§ **Required action**: Please copy the records exactly as they appear, with all pictures left out.

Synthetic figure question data
BEGIN

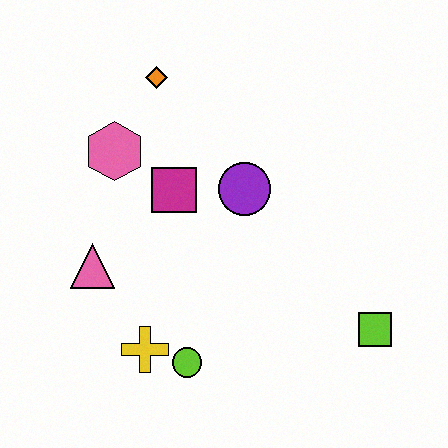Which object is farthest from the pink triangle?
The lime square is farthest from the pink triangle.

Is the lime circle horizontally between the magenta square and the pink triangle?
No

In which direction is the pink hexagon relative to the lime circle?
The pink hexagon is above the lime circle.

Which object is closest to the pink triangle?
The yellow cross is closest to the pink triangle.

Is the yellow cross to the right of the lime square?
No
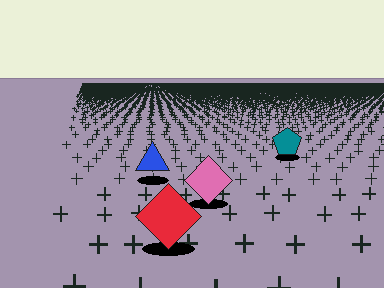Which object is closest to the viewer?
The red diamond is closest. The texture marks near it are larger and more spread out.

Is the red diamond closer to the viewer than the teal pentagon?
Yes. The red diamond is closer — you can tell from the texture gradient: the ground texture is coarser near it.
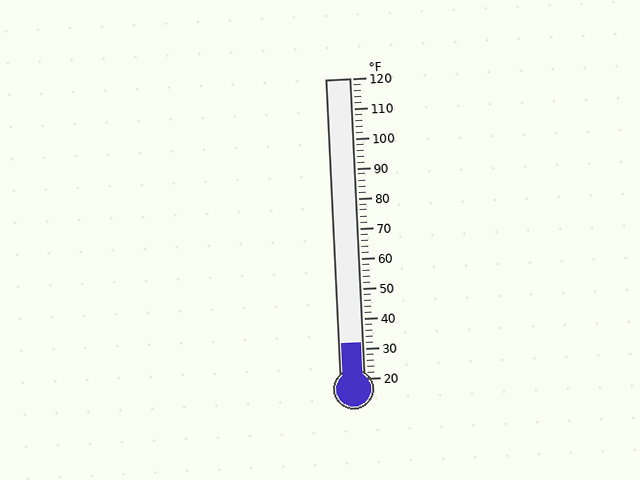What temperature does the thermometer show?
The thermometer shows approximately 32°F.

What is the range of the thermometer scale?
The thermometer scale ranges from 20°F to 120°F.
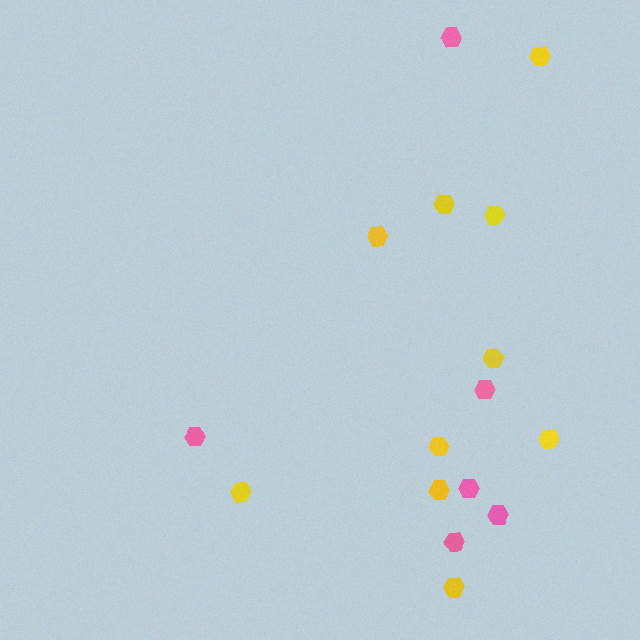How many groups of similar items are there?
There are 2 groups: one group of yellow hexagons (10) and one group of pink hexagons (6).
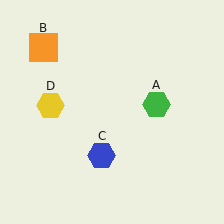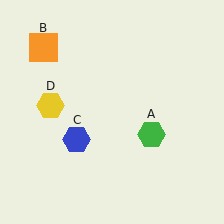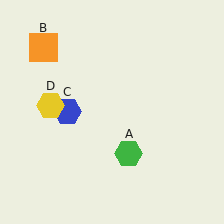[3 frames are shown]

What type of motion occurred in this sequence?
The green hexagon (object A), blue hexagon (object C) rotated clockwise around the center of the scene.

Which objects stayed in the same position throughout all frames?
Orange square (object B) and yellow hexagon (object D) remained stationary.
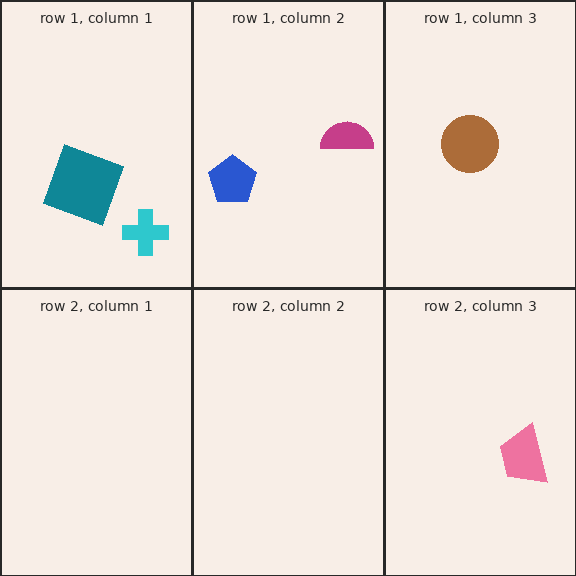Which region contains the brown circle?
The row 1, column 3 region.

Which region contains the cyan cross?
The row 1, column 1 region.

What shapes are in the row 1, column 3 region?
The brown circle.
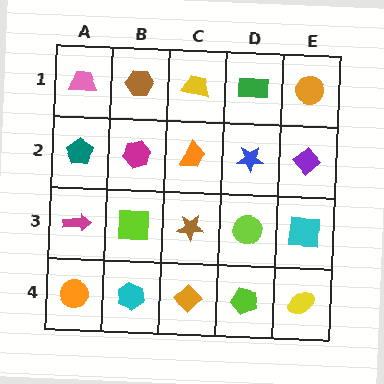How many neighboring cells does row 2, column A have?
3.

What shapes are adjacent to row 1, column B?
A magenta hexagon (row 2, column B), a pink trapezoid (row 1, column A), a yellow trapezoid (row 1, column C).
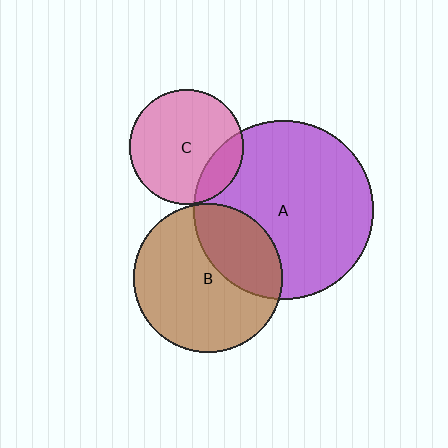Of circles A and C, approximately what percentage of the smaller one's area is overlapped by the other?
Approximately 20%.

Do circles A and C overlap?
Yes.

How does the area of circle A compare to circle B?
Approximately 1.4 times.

END

§ **Output for this exercise**:
Which object is farthest from the pink triangle?
The lime square is farthest from the pink triangle.

Is the lime circle horizontally between the magenta square and the pink triangle?
No

In which direction is the pink hexagon relative to the lime circle?
The pink hexagon is above the lime circle.

Which object is closest to the pink triangle?
The yellow cross is closest to the pink triangle.

Is the yellow cross to the right of the lime square?
No
Which object is closest to the viewer?
The red diamond is closest. The texture marks near it are larger and more spread out.

Is the red diamond closer to the viewer than the teal pentagon?
Yes. The red diamond is closer — you can tell from the texture gradient: the ground texture is coarser near it.
What temperature does the thermometer show?
The thermometer shows approximately 32°F.

What is the range of the thermometer scale?
The thermometer scale ranges from 20°F to 120°F.
How many groups of similar items are there?
There are 2 groups: one group of yellow hexagons (10) and one group of pink hexagons (6).
[3 frames are shown]

What type of motion occurred in this sequence?
The green hexagon (object A), blue hexagon (object C) rotated clockwise around the center of the scene.

Which objects stayed in the same position throughout all frames?
Orange square (object B) and yellow hexagon (object D) remained stationary.
Which region contains the brown circle?
The row 1, column 3 region.

Which region contains the cyan cross?
The row 1, column 1 region.

What shapes are in the row 1, column 3 region?
The brown circle.
How many neighboring cells does row 2, column A have?
3.

What shapes are adjacent to row 1, column B?
A magenta hexagon (row 2, column B), a pink trapezoid (row 1, column A), a yellow trapezoid (row 1, column C).
Of circles A and C, approximately what percentage of the smaller one's area is overlapped by the other?
Approximately 20%.

Do circles A and C overlap?
Yes.

How does the area of circle A compare to circle B?
Approximately 1.4 times.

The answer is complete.